Exercise directions: Only the pictures stay out; every record is to be quoted exactly.

Dataset entries on geometric forms:

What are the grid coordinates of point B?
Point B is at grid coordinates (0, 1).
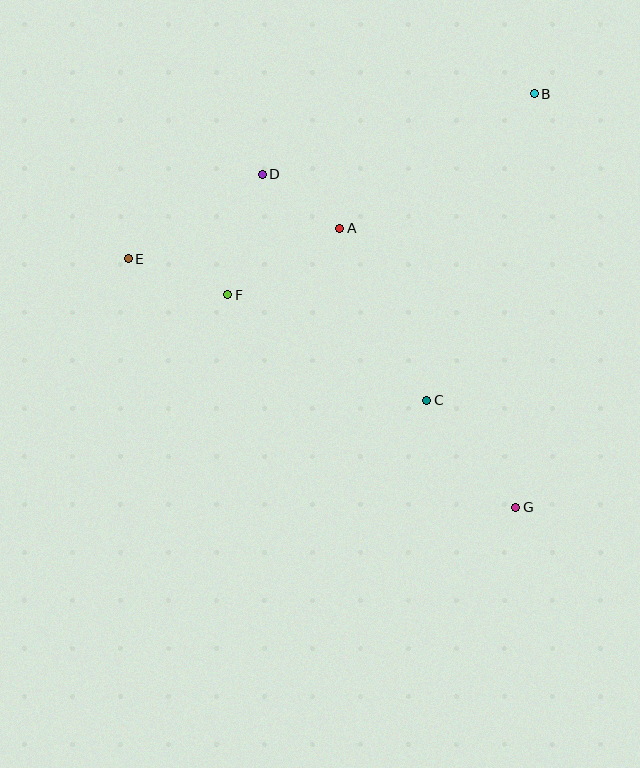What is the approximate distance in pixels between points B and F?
The distance between B and F is approximately 367 pixels.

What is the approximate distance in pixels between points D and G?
The distance between D and G is approximately 419 pixels.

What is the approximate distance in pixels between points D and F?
The distance between D and F is approximately 125 pixels.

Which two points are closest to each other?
Points A and D are closest to each other.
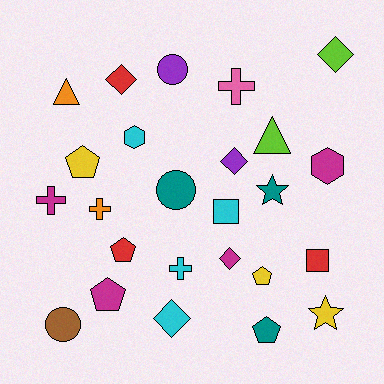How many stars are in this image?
There are 2 stars.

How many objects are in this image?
There are 25 objects.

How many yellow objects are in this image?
There are 3 yellow objects.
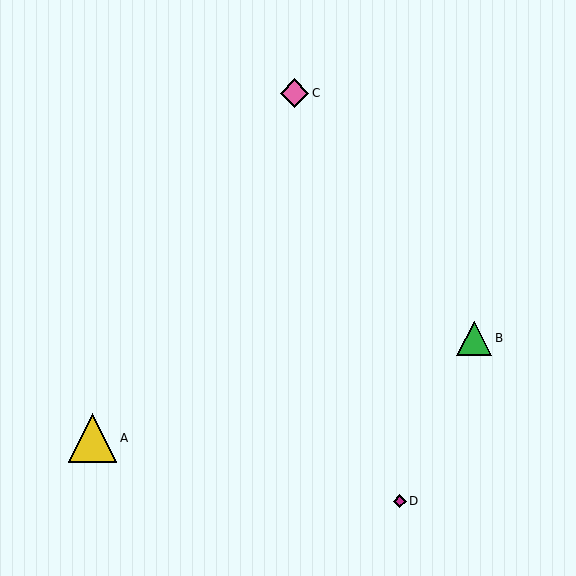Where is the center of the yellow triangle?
The center of the yellow triangle is at (93, 438).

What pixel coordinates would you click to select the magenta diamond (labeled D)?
Click at (400, 501) to select the magenta diamond D.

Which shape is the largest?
The yellow triangle (labeled A) is the largest.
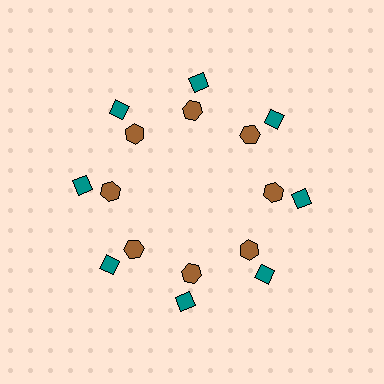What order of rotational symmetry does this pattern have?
This pattern has 8-fold rotational symmetry.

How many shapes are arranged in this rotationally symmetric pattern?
There are 16 shapes, arranged in 8 groups of 2.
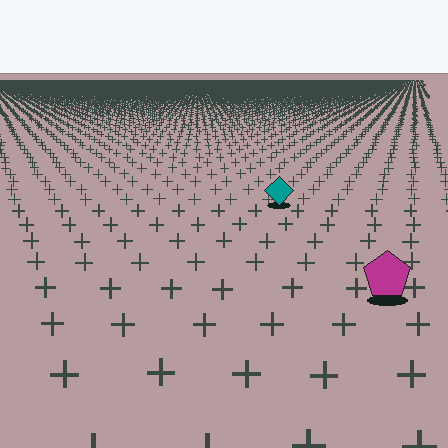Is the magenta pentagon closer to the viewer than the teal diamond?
Yes. The magenta pentagon is closer — you can tell from the texture gradient: the ground texture is coarser near it.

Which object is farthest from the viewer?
The teal diamond is farthest from the viewer. It appears smaller and the ground texture around it is denser.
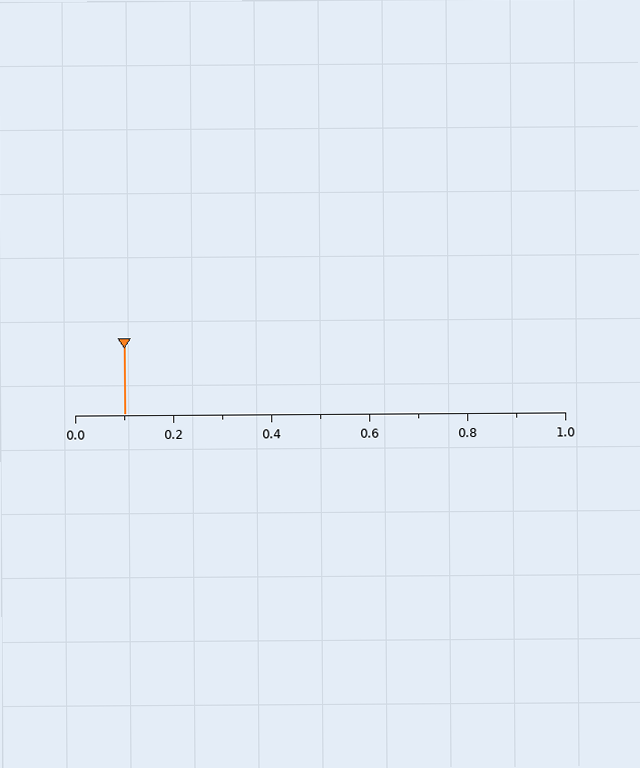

Worked answer:
What are the grid coordinates of point B?
Point B is at grid coordinates (0, 1).
What is the approximate distance in pixels between points B and F?
The distance between B and F is approximately 367 pixels.

What is the approximate distance in pixels between points D and G?
The distance between D and G is approximately 419 pixels.

What is the approximate distance in pixels between points D and F?
The distance between D and F is approximately 125 pixels.

Which two points are closest to each other?
Points A and D are closest to each other.
How many stars are in this image?
There are 2 stars.

How many objects are in this image?
There are 25 objects.

How many yellow objects are in this image?
There are 3 yellow objects.
Where is the center of the yellow triangle?
The center of the yellow triangle is at (93, 438).

What pixel coordinates would you click to select the magenta diamond (labeled D)?
Click at (400, 501) to select the magenta diamond D.

Which shape is the largest?
The yellow triangle (labeled A) is the largest.
What order of rotational symmetry does this pattern have?
This pattern has 8-fold rotational symmetry.

How many shapes are arranged in this rotationally symmetric pattern?
There are 16 shapes, arranged in 8 groups of 2.
Is the magenta pentagon closer to the viewer than the teal diamond?
Yes. The magenta pentagon is closer — you can tell from the texture gradient: the ground texture is coarser near it.

Which object is farthest from the viewer?
The teal diamond is farthest from the viewer. It appears smaller and the ground texture around it is denser.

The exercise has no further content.